Set exercise: Nothing but the lines from the line with "Which is larger, the orange" to the line with "Is the green", both included, is to be repeated, and those exactly. Leave out the pictures.

--- Start Material for this task ---

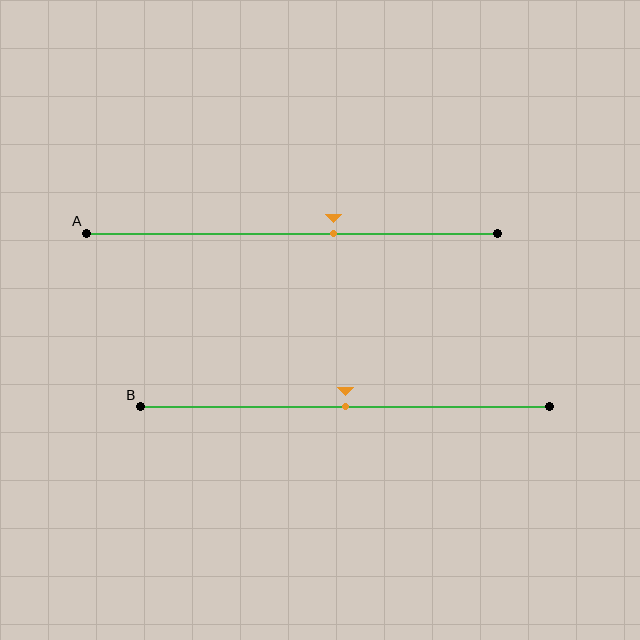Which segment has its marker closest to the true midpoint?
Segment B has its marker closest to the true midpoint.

--- End Material for this task ---
--- Start Material for this task ---

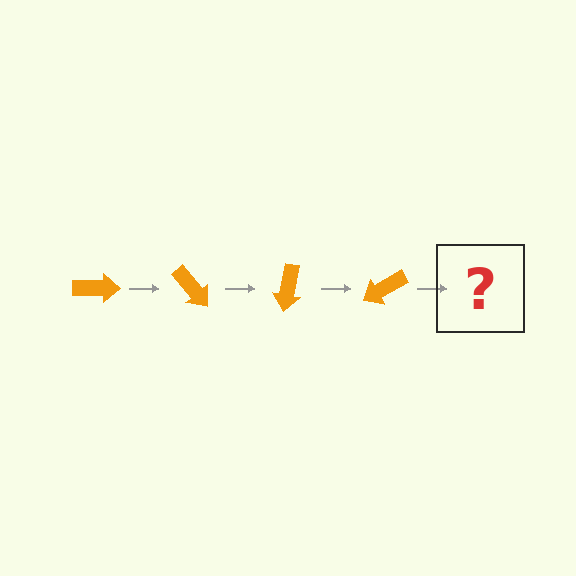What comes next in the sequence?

--- End Material for this task ---
--- Start Material for this task ---

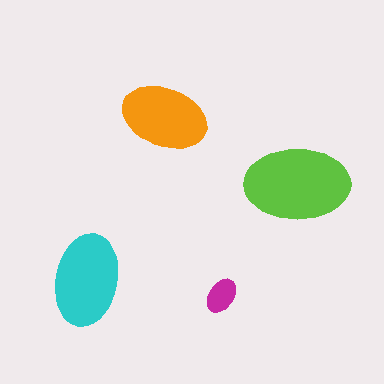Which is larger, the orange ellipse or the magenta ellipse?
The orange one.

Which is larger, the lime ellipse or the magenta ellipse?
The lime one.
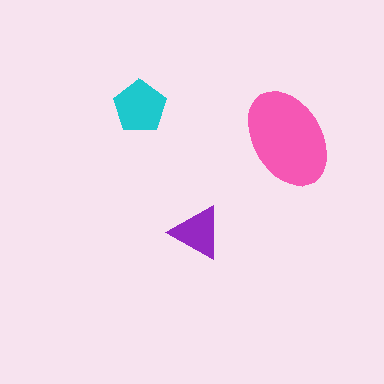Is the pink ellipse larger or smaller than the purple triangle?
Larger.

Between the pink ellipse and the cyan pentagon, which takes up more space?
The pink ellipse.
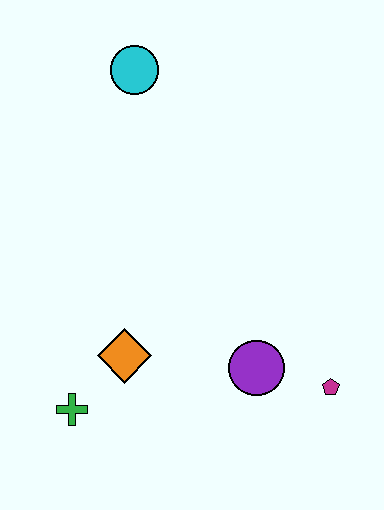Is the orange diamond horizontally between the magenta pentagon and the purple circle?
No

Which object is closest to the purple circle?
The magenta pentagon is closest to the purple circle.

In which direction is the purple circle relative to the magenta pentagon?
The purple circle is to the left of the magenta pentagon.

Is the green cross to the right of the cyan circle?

--- End Material for this task ---

Exercise output:
Which is larger, the orange ellipse or the magenta ellipse?
The orange one.

Which is larger, the lime ellipse or the magenta ellipse?
The lime one.
Is the pink ellipse larger or smaller than the purple triangle?
Larger.

Between the pink ellipse and the cyan pentagon, which takes up more space?
The pink ellipse.
Is the orange diamond horizontally between the magenta pentagon and the purple circle?
No

Which object is closest to the purple circle?
The magenta pentagon is closest to the purple circle.

In which direction is the purple circle relative to the magenta pentagon?
The purple circle is to the left of the magenta pentagon.

Is the green cross to the right of the cyan circle?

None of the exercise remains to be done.